▶ **Exercise instructions**:
Gather, from the data below, each line in which the word "shown" occurs.

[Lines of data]
--*--
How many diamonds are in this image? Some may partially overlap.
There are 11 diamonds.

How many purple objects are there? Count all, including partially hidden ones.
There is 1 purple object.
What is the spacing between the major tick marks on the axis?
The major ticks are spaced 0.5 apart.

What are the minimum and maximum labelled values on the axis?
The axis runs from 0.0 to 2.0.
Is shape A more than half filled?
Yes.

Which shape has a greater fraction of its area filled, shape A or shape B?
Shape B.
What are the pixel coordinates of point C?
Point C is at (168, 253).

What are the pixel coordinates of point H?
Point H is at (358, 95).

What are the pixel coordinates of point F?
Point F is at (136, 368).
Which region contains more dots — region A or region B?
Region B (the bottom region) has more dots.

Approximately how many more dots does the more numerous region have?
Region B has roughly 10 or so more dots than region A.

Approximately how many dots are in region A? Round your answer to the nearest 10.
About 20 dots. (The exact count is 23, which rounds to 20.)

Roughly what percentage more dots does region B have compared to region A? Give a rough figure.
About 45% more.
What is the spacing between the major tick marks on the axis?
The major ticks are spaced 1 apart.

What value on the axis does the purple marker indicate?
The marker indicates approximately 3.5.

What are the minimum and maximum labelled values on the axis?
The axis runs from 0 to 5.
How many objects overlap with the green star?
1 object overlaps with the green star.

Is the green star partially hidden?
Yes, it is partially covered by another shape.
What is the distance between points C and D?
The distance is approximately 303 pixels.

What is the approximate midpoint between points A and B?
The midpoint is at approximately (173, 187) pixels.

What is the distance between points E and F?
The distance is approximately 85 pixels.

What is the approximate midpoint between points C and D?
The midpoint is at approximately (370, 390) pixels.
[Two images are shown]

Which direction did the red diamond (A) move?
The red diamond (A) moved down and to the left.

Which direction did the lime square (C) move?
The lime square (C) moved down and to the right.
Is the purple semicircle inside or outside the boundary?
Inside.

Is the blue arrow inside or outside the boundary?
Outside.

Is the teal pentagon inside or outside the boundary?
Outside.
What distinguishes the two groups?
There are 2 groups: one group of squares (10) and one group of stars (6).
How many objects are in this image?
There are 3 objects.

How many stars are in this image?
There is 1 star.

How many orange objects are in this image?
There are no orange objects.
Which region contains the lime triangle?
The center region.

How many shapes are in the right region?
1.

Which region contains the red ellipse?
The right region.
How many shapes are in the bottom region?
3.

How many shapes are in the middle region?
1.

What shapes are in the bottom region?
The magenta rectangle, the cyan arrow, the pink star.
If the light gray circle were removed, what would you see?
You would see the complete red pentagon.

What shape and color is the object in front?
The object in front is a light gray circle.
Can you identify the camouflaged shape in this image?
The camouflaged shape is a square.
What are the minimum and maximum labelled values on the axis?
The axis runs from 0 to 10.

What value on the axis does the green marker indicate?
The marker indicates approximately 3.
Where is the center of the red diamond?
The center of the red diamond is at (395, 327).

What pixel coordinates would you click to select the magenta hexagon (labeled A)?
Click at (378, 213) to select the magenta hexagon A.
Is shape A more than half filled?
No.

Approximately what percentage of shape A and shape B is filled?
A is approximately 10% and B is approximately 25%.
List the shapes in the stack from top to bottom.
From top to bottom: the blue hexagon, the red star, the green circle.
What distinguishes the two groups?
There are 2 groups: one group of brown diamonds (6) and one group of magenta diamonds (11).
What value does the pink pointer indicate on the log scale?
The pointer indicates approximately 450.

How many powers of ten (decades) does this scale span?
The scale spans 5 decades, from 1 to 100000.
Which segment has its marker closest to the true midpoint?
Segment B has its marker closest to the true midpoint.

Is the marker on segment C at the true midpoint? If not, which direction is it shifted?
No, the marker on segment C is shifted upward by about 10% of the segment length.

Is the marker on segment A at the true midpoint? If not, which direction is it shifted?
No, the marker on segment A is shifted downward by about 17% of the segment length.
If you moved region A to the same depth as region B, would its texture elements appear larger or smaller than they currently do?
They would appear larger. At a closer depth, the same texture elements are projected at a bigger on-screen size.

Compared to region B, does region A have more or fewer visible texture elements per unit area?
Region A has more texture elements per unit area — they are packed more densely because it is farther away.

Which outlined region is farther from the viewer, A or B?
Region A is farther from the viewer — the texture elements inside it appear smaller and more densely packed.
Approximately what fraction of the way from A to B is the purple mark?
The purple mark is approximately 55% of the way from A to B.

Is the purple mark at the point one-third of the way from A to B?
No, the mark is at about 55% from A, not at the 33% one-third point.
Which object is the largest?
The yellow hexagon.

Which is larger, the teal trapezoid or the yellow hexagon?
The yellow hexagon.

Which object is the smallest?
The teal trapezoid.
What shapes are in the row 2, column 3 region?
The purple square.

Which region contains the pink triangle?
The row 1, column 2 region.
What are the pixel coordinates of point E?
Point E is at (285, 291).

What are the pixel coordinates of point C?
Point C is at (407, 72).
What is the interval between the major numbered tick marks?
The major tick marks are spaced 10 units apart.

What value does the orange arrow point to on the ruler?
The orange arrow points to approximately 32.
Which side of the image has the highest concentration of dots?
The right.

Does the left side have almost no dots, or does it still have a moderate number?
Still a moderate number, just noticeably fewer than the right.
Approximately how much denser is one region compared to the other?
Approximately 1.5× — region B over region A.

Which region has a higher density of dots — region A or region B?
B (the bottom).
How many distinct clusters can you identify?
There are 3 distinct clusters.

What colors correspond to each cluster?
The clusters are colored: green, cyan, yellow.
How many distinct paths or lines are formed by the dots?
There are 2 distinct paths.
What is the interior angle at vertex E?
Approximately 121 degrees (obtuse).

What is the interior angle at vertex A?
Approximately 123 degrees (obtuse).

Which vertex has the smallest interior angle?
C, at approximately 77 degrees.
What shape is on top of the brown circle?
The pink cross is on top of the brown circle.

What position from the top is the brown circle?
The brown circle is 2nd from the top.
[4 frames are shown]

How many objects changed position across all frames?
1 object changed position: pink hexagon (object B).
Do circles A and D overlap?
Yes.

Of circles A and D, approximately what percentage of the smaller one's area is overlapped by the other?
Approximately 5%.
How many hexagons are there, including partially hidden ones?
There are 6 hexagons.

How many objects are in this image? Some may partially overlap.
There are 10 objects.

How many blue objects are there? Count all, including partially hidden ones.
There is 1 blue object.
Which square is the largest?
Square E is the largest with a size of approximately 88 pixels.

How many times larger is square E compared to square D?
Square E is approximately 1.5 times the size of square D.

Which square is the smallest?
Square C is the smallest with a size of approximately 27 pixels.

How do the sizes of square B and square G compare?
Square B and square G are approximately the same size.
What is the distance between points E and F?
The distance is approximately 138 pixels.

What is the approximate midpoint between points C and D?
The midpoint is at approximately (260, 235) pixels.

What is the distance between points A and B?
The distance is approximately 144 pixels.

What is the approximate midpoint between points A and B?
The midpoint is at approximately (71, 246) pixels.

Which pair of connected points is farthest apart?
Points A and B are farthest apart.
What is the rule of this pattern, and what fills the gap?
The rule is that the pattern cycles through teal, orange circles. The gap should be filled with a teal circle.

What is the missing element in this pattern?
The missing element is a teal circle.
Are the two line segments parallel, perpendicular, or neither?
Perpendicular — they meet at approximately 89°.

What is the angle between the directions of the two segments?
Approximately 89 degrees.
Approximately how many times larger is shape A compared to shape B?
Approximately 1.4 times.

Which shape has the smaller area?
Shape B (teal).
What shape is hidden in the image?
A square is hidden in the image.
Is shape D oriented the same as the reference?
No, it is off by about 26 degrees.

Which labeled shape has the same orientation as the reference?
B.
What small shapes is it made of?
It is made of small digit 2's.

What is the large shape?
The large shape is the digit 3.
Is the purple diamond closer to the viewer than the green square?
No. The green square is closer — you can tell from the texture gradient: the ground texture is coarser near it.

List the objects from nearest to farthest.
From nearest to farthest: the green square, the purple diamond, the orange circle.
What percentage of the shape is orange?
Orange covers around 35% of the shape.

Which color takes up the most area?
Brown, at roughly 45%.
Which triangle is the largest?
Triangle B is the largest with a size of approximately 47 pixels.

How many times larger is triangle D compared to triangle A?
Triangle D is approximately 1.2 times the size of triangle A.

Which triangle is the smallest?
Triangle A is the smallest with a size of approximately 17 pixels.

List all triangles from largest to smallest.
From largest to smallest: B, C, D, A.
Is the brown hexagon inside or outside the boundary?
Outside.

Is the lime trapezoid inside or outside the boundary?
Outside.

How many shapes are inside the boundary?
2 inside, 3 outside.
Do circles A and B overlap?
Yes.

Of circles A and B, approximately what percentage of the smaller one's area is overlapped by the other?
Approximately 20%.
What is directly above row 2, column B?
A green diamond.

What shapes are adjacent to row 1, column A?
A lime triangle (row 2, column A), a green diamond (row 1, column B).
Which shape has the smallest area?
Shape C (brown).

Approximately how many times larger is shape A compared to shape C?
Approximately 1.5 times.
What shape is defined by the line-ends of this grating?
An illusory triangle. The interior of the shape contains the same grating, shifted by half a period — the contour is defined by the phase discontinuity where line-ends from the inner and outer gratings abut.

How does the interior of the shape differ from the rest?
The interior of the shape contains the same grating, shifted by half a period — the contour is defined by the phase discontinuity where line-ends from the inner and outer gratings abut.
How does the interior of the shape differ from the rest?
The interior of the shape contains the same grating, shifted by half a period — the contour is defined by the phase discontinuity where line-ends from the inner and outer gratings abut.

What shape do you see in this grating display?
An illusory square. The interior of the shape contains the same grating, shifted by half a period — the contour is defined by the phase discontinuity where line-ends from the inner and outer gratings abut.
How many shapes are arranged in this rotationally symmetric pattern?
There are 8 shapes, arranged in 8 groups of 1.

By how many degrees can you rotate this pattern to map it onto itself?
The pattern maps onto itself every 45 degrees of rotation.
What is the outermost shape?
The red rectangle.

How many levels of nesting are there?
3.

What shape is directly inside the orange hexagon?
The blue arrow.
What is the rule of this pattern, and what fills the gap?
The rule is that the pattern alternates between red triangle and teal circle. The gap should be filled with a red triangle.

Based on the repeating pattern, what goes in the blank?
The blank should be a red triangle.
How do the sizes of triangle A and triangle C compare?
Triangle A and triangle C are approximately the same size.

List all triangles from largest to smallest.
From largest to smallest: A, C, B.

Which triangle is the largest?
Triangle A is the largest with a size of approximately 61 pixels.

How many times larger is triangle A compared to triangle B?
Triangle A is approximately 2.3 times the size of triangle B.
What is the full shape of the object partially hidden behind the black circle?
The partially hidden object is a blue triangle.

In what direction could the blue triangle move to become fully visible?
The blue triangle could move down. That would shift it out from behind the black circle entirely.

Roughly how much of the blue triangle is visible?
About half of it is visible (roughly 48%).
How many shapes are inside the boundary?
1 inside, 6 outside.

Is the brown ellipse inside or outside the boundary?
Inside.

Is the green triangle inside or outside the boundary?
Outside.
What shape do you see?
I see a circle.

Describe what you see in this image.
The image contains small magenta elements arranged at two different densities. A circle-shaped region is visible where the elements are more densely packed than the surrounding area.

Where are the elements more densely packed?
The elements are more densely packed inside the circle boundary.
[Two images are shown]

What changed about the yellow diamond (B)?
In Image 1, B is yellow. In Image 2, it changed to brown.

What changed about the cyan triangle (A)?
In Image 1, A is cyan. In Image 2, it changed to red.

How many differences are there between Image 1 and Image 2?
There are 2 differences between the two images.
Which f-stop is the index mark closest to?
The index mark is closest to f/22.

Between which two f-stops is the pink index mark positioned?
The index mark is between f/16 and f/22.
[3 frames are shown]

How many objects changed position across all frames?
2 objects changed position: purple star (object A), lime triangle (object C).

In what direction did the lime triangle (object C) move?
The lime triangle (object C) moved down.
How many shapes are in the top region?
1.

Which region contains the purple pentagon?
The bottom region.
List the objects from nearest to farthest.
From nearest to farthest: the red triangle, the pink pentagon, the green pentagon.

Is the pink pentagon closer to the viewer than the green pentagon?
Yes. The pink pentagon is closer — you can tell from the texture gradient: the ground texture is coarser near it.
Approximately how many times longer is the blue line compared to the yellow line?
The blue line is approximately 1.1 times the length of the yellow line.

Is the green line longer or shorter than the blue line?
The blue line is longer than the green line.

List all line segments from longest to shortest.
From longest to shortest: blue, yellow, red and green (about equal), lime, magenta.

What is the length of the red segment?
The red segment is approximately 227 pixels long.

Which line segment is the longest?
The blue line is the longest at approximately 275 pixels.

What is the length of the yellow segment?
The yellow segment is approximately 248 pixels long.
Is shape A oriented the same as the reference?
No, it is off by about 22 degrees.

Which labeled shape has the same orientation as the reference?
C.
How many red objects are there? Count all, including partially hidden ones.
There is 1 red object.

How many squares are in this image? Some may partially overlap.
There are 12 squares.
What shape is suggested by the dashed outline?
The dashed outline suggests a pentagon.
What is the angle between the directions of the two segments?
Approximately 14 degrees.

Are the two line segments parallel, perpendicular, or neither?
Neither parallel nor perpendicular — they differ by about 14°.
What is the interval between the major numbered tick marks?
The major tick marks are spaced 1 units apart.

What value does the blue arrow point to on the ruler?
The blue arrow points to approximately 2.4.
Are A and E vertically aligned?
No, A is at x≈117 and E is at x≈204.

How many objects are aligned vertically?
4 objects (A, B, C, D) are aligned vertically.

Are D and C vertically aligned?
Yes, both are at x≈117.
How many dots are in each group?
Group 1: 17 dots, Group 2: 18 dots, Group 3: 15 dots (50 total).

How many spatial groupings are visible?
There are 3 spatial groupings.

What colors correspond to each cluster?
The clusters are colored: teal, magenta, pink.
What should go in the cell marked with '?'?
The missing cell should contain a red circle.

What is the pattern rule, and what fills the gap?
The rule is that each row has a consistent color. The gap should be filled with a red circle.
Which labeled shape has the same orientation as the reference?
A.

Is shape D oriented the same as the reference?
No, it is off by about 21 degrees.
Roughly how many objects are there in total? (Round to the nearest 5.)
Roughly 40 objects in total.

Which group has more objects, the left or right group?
--*--
▶ **The response**:
[Two images are shown]
[4 frames are shown]
[Two images are shown]
[3 frames are shown]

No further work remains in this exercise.